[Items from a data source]
------------------------------------

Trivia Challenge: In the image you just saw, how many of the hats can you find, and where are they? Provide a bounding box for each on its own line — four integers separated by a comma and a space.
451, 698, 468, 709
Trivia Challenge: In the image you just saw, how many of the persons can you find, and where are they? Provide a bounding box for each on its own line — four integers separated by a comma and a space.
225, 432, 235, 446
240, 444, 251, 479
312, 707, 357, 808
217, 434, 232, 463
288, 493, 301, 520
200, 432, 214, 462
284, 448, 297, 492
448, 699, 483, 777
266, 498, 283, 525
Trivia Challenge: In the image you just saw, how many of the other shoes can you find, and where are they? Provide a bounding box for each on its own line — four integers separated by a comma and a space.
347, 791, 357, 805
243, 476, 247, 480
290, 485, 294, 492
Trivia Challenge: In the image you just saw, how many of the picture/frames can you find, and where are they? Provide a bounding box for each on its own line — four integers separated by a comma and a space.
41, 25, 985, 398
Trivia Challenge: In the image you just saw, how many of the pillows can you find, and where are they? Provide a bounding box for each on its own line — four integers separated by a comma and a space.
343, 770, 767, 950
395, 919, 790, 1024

------------------------------------

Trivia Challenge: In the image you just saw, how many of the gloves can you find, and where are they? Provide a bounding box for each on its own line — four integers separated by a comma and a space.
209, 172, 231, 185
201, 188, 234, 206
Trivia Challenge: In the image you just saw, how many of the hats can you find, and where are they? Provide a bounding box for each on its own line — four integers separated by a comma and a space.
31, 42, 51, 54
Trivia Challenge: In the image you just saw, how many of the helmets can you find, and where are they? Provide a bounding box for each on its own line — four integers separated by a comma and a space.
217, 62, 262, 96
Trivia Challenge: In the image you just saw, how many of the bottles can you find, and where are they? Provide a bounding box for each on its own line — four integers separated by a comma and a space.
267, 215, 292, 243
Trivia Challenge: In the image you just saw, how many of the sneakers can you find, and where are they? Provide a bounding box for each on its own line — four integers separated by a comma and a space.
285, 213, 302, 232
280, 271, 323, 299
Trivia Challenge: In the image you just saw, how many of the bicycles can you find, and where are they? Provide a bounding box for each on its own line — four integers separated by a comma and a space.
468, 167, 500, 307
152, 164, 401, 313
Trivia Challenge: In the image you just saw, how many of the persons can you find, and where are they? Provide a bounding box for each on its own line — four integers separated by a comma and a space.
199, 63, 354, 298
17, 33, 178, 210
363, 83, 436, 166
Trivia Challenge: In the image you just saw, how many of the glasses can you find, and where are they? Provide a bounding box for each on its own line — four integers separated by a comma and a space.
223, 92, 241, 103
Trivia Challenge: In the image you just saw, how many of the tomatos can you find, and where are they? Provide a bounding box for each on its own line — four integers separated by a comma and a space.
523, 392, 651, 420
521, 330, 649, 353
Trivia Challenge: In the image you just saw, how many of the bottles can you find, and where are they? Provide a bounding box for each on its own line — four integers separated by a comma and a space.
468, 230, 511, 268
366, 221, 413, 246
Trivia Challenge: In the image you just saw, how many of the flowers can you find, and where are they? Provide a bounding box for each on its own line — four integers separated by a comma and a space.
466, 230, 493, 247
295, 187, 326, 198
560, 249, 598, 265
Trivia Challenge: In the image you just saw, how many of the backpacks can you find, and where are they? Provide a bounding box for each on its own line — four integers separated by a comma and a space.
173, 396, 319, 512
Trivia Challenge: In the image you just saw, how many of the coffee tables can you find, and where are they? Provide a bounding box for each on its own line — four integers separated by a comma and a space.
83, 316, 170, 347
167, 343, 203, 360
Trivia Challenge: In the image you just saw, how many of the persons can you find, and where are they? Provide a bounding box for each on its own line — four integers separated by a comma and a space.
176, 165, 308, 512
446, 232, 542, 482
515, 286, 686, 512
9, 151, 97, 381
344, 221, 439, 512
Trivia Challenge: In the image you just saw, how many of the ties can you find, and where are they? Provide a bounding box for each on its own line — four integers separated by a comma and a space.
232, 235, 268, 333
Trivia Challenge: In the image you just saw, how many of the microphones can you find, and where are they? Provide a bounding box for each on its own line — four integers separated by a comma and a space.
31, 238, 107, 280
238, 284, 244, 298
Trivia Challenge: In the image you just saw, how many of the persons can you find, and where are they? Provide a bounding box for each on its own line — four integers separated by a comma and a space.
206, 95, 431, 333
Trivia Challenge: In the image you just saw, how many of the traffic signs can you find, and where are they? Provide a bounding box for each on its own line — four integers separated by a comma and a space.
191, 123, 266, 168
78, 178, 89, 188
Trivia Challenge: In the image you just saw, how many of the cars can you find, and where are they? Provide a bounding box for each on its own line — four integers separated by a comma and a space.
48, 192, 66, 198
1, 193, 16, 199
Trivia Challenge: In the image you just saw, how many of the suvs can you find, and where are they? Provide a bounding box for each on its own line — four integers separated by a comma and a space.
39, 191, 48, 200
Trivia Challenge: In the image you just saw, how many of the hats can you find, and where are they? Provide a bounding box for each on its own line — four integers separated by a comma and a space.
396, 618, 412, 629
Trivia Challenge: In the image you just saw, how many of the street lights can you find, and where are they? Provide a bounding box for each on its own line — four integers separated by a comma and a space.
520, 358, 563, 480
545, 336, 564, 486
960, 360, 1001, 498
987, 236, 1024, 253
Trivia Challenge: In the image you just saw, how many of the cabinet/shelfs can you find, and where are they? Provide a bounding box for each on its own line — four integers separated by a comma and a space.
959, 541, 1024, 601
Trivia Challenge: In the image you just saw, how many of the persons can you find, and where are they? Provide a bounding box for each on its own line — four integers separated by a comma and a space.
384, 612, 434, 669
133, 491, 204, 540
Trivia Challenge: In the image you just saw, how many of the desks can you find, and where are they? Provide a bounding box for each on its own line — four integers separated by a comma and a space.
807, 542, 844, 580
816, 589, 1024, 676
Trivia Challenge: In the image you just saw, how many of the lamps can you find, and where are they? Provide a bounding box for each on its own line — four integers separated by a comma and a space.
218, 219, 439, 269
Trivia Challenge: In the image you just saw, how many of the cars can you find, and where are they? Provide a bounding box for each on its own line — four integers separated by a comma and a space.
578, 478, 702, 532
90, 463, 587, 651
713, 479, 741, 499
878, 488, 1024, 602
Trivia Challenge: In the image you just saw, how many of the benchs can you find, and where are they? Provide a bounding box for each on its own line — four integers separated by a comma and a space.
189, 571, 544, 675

------------------------------------

**Directions**
Reproduce the records between the line holding "of the lamps" and the line holding "218, 219, 439, 269", inclusive, requests included, rescaling every bounding-box coordinate in the answers by 0.85 and rounding to whole numbers, with halves rounded up.

**Result of this task**
Trivia Challenge: In the image you just saw, how many of the lamps can you find, and where are they? Provide a bounding box for each on its own line — four integers separated by a comma and a space.
185, 186, 373, 229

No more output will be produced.